[Dataset items]
+---+

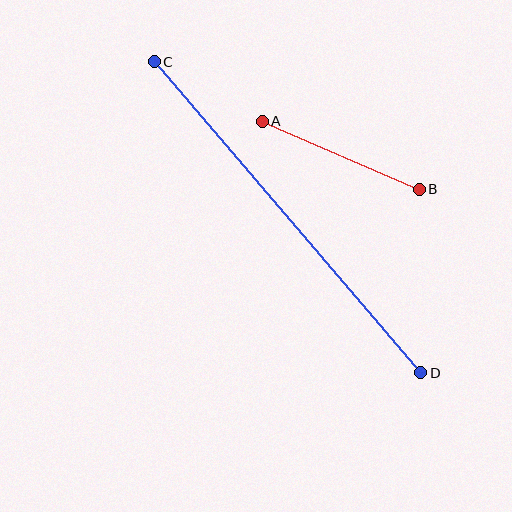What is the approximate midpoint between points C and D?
The midpoint is at approximately (287, 217) pixels.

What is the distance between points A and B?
The distance is approximately 171 pixels.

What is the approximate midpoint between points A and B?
The midpoint is at approximately (341, 155) pixels.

+---+

AIM OF THE TASK:
Return the entries unchanged, save for the pictures, which do not belong in the copy.

WRITTEN ANSWER:
What is the approximate midpoint between points C and D?
The midpoint is at approximately (287, 217) pixels.

What is the distance between points A and B?
The distance is approximately 171 pixels.

What is the approximate midpoint between points A and B?
The midpoint is at approximately (341, 155) pixels.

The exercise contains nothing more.